* [Data shown]:
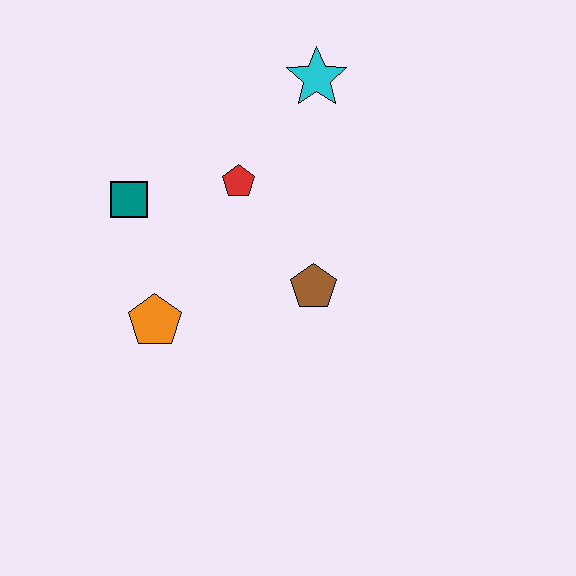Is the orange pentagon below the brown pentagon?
Yes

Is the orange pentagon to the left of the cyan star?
Yes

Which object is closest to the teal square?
The red pentagon is closest to the teal square.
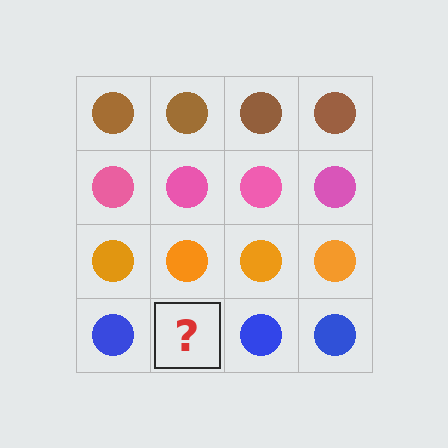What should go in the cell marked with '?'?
The missing cell should contain a blue circle.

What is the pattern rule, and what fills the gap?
The rule is that each row has a consistent color. The gap should be filled with a blue circle.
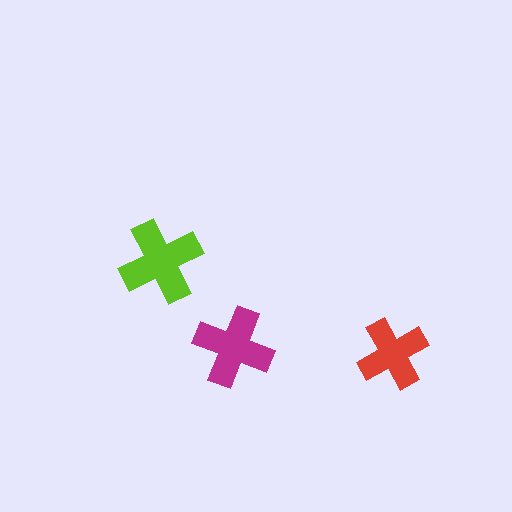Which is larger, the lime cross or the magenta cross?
The lime one.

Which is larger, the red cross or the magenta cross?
The magenta one.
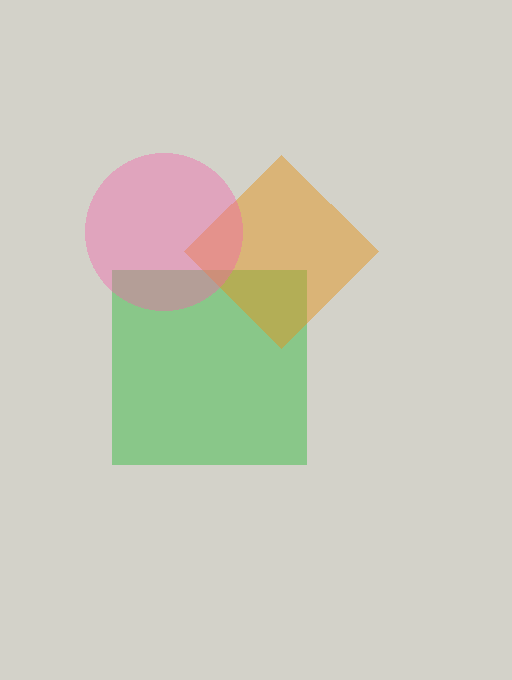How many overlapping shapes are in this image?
There are 3 overlapping shapes in the image.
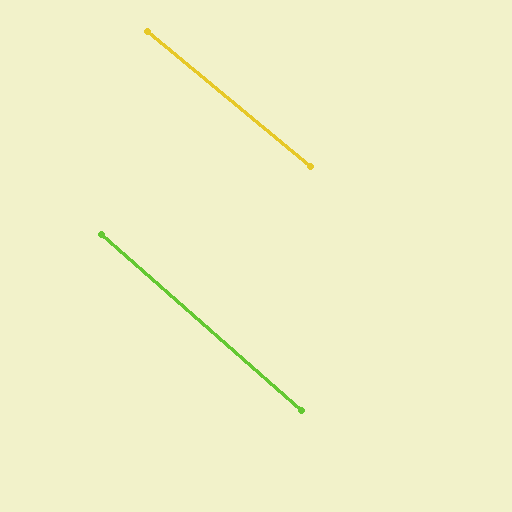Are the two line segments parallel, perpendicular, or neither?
Parallel — their directions differ by only 1.4°.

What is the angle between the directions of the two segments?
Approximately 1 degree.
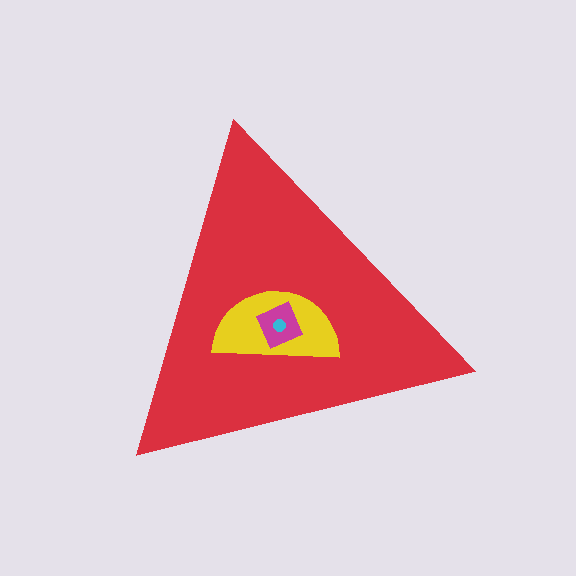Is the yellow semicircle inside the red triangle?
Yes.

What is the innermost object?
The cyan circle.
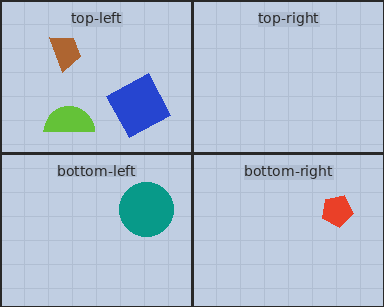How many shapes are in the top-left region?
3.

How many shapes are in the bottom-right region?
1.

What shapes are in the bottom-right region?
The red pentagon.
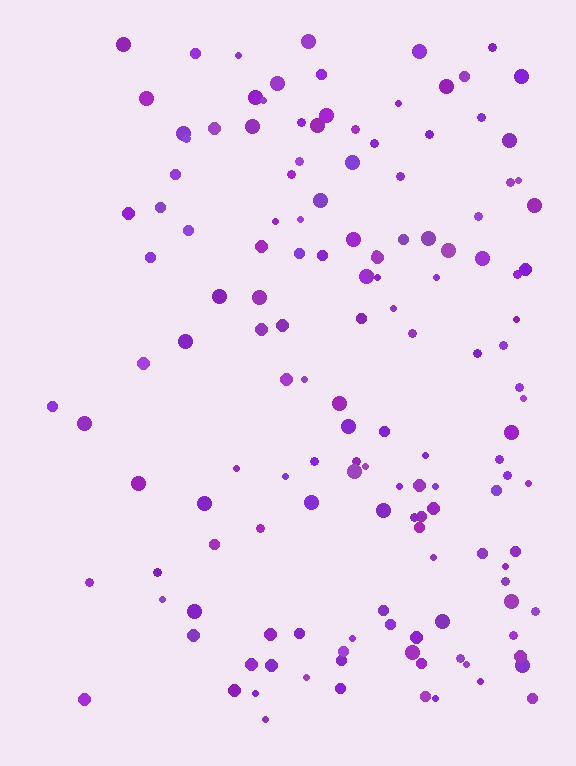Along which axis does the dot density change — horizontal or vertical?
Horizontal.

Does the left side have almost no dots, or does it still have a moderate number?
Still a moderate number, just noticeably fewer than the right.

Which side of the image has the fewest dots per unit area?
The left.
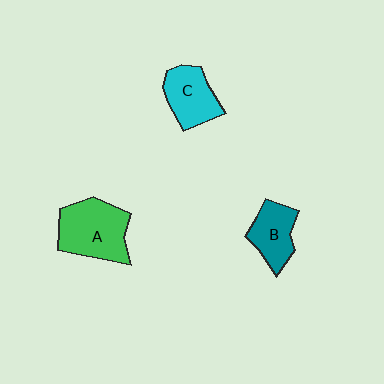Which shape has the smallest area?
Shape B (teal).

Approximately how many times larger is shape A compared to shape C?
Approximately 1.4 times.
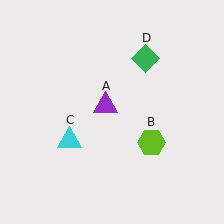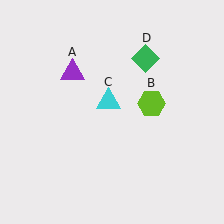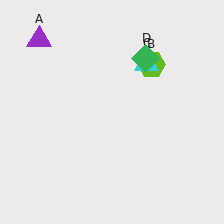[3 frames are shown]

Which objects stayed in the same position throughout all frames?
Green diamond (object D) remained stationary.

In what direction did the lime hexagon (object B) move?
The lime hexagon (object B) moved up.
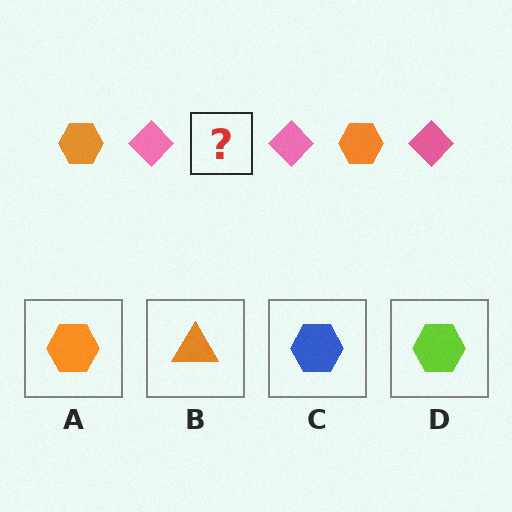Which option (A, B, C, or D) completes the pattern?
A.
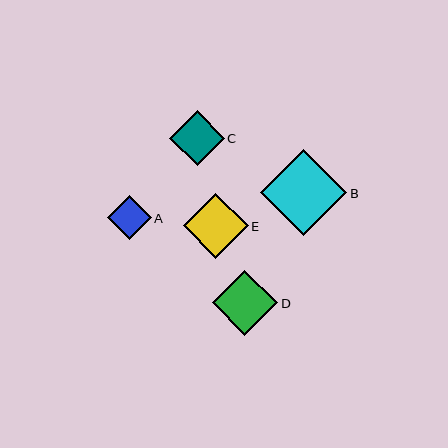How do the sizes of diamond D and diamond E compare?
Diamond D and diamond E are approximately the same size.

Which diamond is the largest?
Diamond B is the largest with a size of approximately 86 pixels.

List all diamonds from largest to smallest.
From largest to smallest: B, D, E, C, A.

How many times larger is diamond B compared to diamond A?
Diamond B is approximately 2.0 times the size of diamond A.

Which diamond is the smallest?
Diamond A is the smallest with a size of approximately 44 pixels.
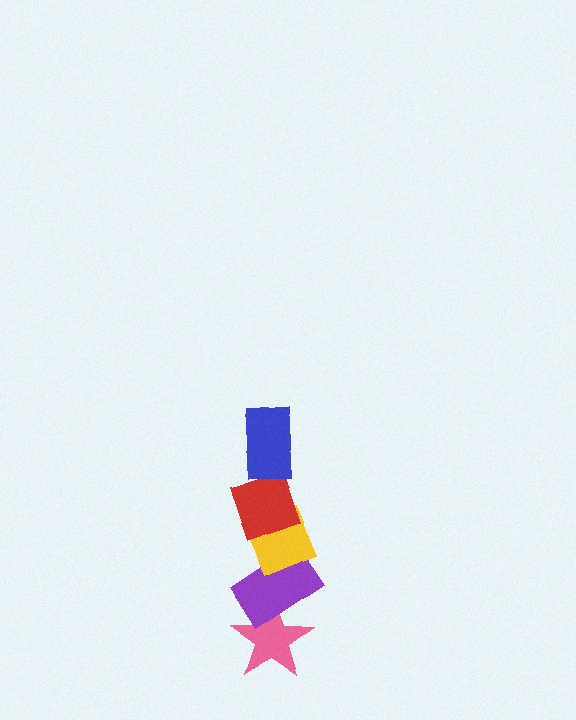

* [Exercise objective]: Exclude the images, then output the data above word for word.

* [The output]:
Is the orange pentagon below the brown pentagon?
Yes

Is the orange pentagon to the left of the cyan star?
Yes

Which object is closest to the teal square?
The red pentagon is closest to the teal square.
What should go in the cell marked with '?'?
The missing cell should contain a blue circle.

What is the pattern rule, and what fills the gap?
The rule is that each row has a consistent color. The gap should be filled with a blue circle.
Which is larger, the lime cross or the magenta cross?
The lime one.

Which is larger, the red cross or the magenta cross?
The magenta one.
How many overlapping shapes are in this image?
There are 3 overlapping shapes in the image.
Are the two line segments parallel, perpendicular, or neither?
Parallel — their directions differ by only 1.4°.

What is the angle between the directions of the two segments?
Approximately 1 degree.
Is the yellow semicircle inside the red triangle?
Yes.

What is the innermost object?
The cyan circle.
How many shapes are in the top-left region?
3.

How many shapes are in the bottom-right region?
1.

What shapes are in the bottom-right region?
The red pentagon.
Along which axis does the dot density change — horizontal or vertical?
Horizontal.

Does the left side have almost no dots, or does it still have a moderate number?
Still a moderate number, just noticeably fewer than the right.

Which side of the image has the fewest dots per unit area?
The left.
Which shape has the smallest area?
Shape B (teal).

Approximately how many times larger is shape A compared to shape C?
Approximately 1.4 times.
[3 frames are shown]

Which objects stayed in the same position throughout all frames?
Green diamond (object D) remained stationary.

In what direction did the lime hexagon (object B) move?
The lime hexagon (object B) moved up.
Which option (A, B, C, or D) completes the pattern?
A.
How do the sizes of diamond D and diamond E compare?
Diamond D and diamond E are approximately the same size.

Which diamond is the largest?
Diamond B is the largest with a size of approximately 86 pixels.

List all diamonds from largest to smallest.
From largest to smallest: B, D, E, C, A.

How many times larger is diamond B compared to diamond A?
Diamond B is approximately 2.0 times the size of diamond A.

Which diamond is the smallest?
Diamond A is the smallest with a size of approximately 44 pixels.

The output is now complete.